DATA SECTION:
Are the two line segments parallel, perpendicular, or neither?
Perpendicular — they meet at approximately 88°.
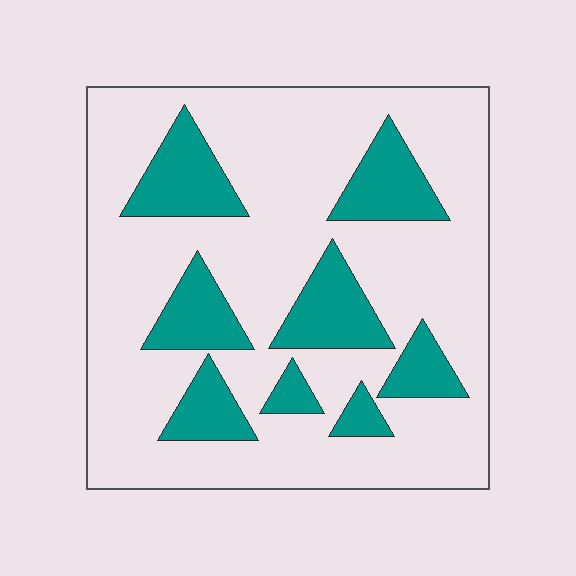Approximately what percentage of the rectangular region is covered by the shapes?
Approximately 25%.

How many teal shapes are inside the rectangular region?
8.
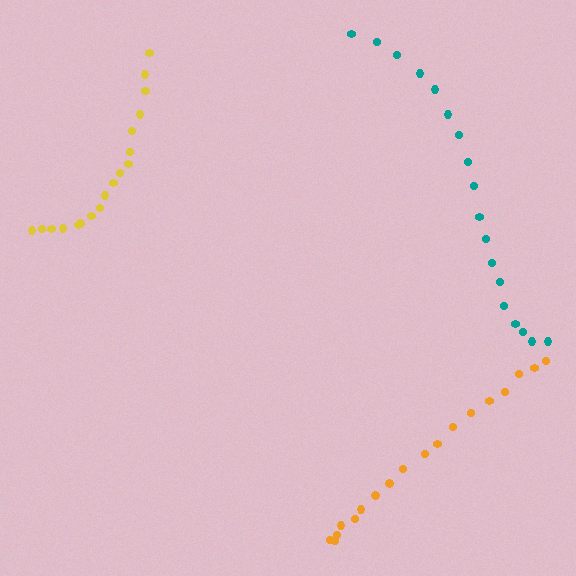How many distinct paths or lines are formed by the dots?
There are 3 distinct paths.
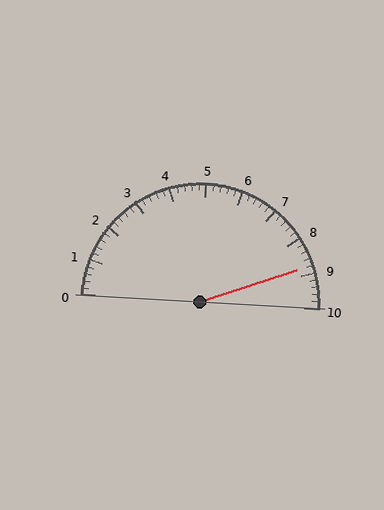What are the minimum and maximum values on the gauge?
The gauge ranges from 0 to 10.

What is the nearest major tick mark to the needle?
The nearest major tick mark is 9.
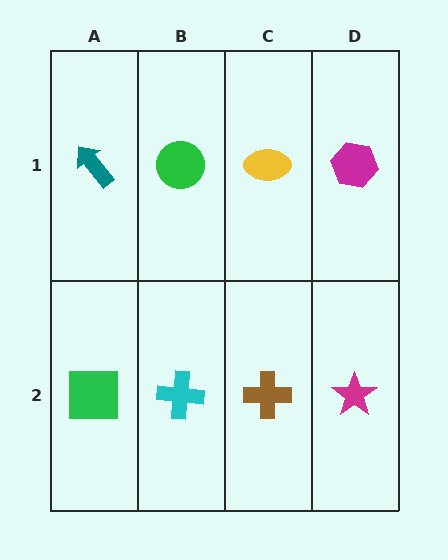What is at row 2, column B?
A cyan cross.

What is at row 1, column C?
A yellow ellipse.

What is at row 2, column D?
A magenta star.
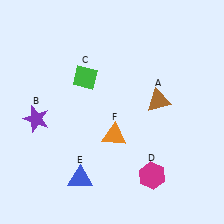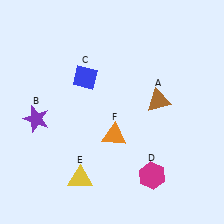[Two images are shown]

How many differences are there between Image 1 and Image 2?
There are 2 differences between the two images.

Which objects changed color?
C changed from green to blue. E changed from blue to yellow.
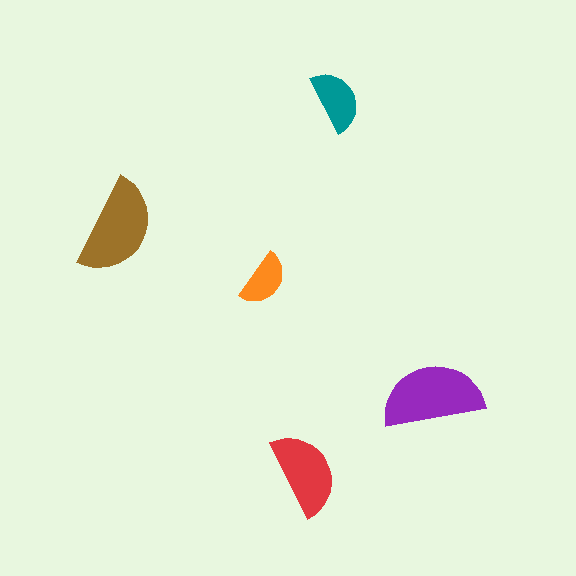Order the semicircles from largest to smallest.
the purple one, the brown one, the red one, the teal one, the orange one.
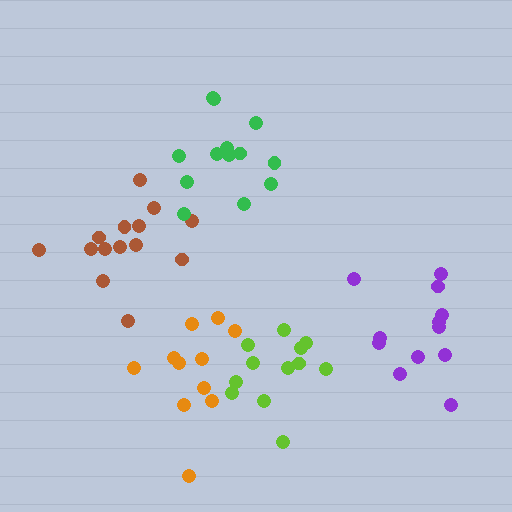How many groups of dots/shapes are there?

WHAT TO DO: Ignore the images and quote every line of the listing exactly.

SOLUTION FOR THIS TASK:
Are the two line segments parallel, perpendicular, or neither?
Perpendicular — they meet at approximately 88°.
Approximately what percentage of the rectangular region is covered by the shapes?
Approximately 25%.

How many teal shapes are inside the rectangular region?
8.
How many distinct paths or lines are formed by the dots?
There are 3 distinct paths.
What are the minimum and maximum values on the gauge?
The gauge ranges from 0 to 10.

What is the nearest major tick mark to the needle?
The nearest major tick mark is 9.
What is at row 2, column B?
A cyan cross.

What is at row 1, column C?
A yellow ellipse.

What is at row 2, column D?
A magenta star.
[Two images are shown]

How many differences are there between Image 1 and Image 2?
There are 2 differences between the two images.

Which objects changed color?
C changed from green to blue. E changed from blue to yellow.
Order the semicircles from largest to smallest.
the purple one, the brown one, the red one, the teal one, the orange one.
How many groups of dots/shapes are there?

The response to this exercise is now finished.